### Goal
From the line containing "Is the red star horizontally" through the last line of the material, copy every line exactly, both ends inclusive; do not copy pictures.

### Synthetic figure question data
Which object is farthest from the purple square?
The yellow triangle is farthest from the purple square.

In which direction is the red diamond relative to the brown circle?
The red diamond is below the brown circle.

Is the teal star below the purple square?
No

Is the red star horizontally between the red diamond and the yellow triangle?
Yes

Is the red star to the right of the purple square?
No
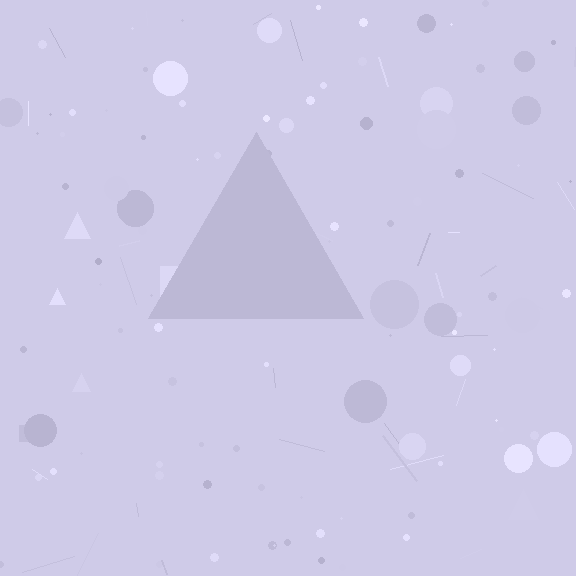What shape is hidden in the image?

### Response to this exercise
Is the red star horizontally between the red diamond and the yellow triangle?
Yes

Is the red star to the right of the purple square?
No
What shape is hidden in the image?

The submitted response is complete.